→ **EXERCISE REQUIREMENTS**: Copy the data that follows, character for character, minus the pictures.

→ **TASK INPUTS**:
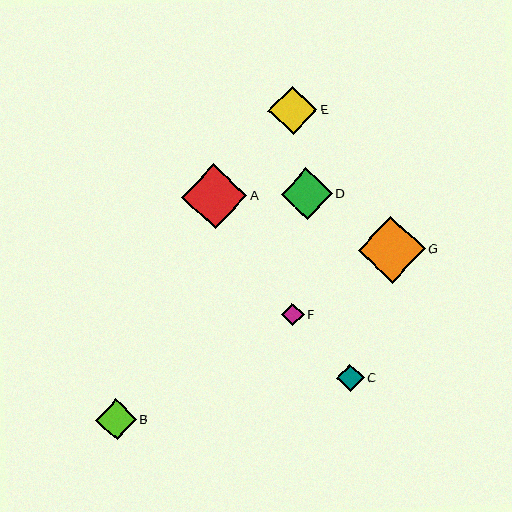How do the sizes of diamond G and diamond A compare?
Diamond G and diamond A are approximately the same size.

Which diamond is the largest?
Diamond G is the largest with a size of approximately 67 pixels.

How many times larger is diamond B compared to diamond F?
Diamond B is approximately 1.8 times the size of diamond F.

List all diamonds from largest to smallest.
From largest to smallest: G, A, D, E, B, C, F.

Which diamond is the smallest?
Diamond F is the smallest with a size of approximately 23 pixels.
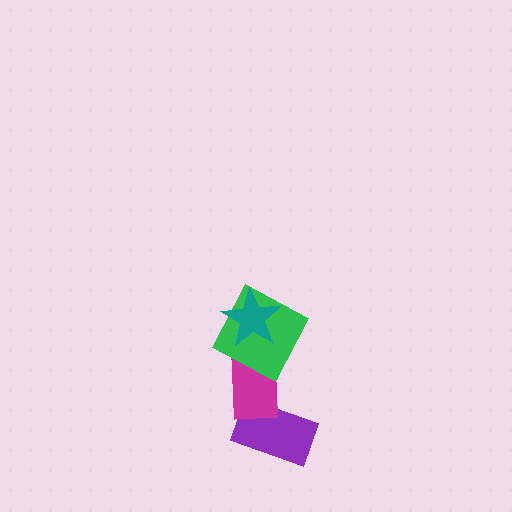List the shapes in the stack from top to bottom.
From top to bottom: the teal star, the green square, the magenta rectangle, the purple rectangle.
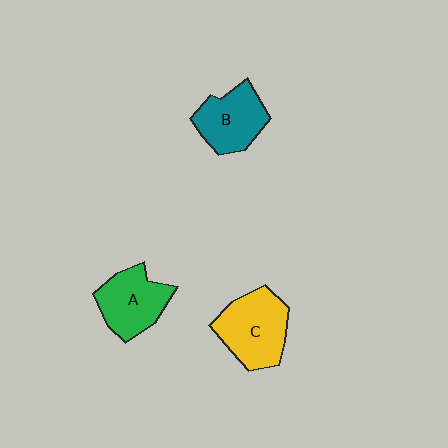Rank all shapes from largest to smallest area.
From largest to smallest: C (yellow), A (green), B (teal).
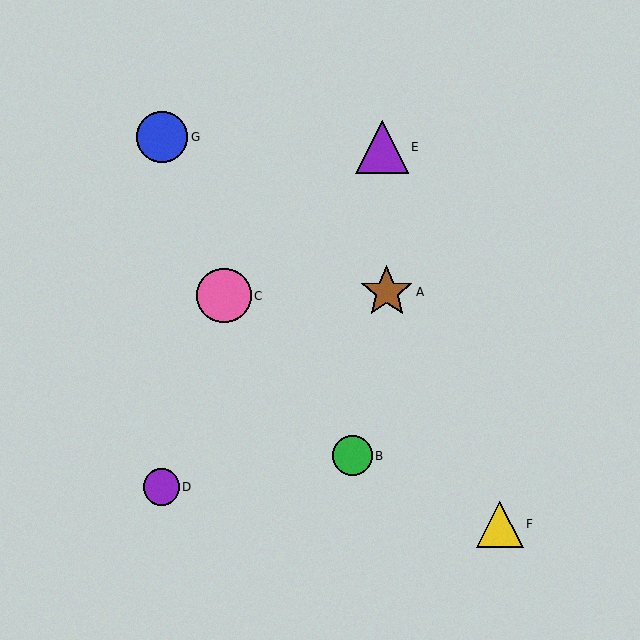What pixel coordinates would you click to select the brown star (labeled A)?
Click at (387, 292) to select the brown star A.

→ **TASK RESULT**:
How do the sizes of diamond G and diamond A compare?
Diamond G and diamond A are approximately the same size.

Which diamond is the largest?
Diamond G is the largest with a size of approximately 67 pixels.

How many times larger is diamond B compared to diamond F?
Diamond B is approximately 1.8 times the size of diamond F.

List all diamonds from largest to smallest.
From largest to smallest: G, A, D, E, B, C, F.

Which diamond is the smallest?
Diamond F is the smallest with a size of approximately 23 pixels.
List the shapes in the stack from top to bottom.
From top to bottom: the teal star, the green square, the magenta rectangle, the purple rectangle.
Rank all shapes from largest to smallest area.
From largest to smallest: C (yellow), A (green), B (teal).
What pixel coordinates would you click to select the brown star (labeled A)?
Click at (387, 292) to select the brown star A.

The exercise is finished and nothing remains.